Write out the records word for word, with no pictures.

>> begin

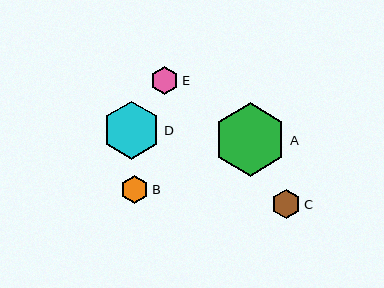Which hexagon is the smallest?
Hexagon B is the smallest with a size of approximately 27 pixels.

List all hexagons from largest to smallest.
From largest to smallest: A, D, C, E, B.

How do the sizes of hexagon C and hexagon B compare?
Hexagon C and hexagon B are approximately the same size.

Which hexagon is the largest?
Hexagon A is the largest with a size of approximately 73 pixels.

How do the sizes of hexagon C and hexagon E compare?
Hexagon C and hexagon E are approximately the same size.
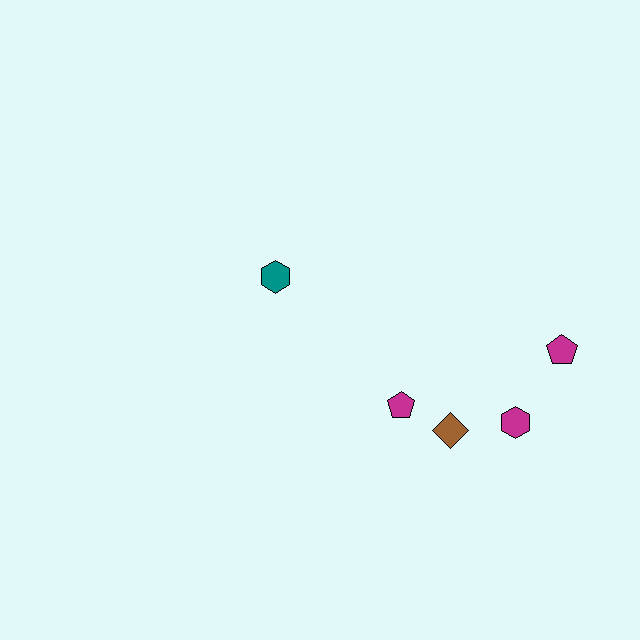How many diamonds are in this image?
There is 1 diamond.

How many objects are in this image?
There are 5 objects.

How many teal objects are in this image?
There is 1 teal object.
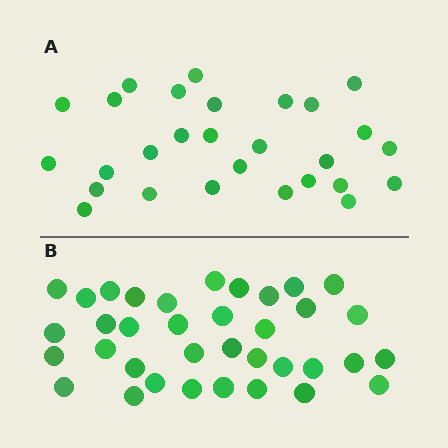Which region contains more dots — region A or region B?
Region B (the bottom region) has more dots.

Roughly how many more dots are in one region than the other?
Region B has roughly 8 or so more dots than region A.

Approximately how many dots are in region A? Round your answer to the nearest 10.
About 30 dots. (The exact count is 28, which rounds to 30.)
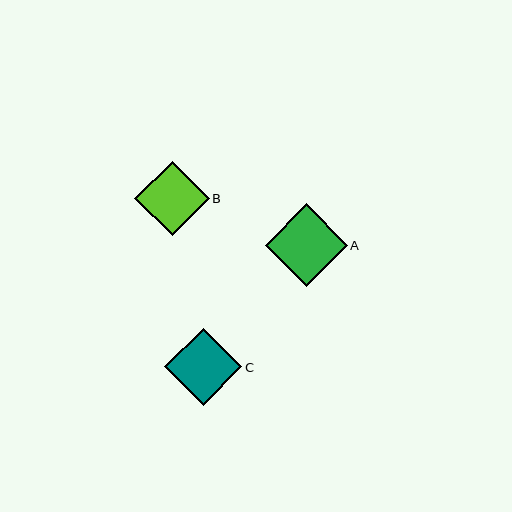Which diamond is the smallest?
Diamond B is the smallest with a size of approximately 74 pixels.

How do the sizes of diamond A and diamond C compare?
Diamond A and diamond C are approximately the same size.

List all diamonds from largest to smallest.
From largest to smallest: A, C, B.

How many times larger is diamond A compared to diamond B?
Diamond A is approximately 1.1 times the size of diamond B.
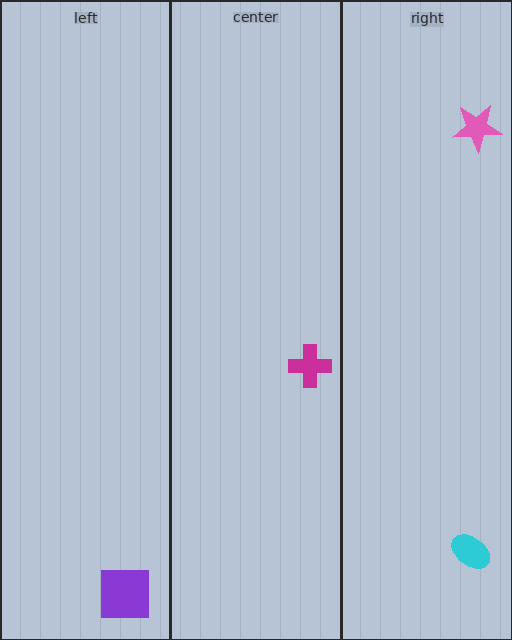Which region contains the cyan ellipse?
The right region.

>> end

- WRITTEN RESPONSE -
Which hexagon is the smallest?
Hexagon B is the smallest with a size of approximately 27 pixels.

List all hexagons from largest to smallest.
From largest to smallest: A, D, C, E, B.

How do the sizes of hexagon C and hexagon B compare?
Hexagon C and hexagon B are approximately the same size.

Which hexagon is the largest?
Hexagon A is the largest with a size of approximately 73 pixels.

How do the sizes of hexagon C and hexagon E compare?
Hexagon C and hexagon E are approximately the same size.
How many diamonds are in this image?
There is 1 diamond.

How many objects are in this image?
There are 5 objects.

How many teal objects are in this image?
There is 1 teal object.
Which region contains more dots — region A or region B?
Region B (the bottom region) has more dots.

Roughly how many more dots are in one region than the other?
Region B has roughly 8 or so more dots than region A.

Approximately how many dots are in region A? Round your answer to the nearest 10.
About 30 dots. (The exact count is 28, which rounds to 30.)
Which diamond is the smallest?
Diamond B is the smallest with a size of approximately 74 pixels.

How do the sizes of diamond A and diamond C compare?
Diamond A and diamond C are approximately the same size.

List all diamonds from largest to smallest.
From largest to smallest: A, C, B.

How many times larger is diamond A compared to diamond B?
Diamond A is approximately 1.1 times the size of diamond B.
Which region contains the cyan ellipse?
The right region.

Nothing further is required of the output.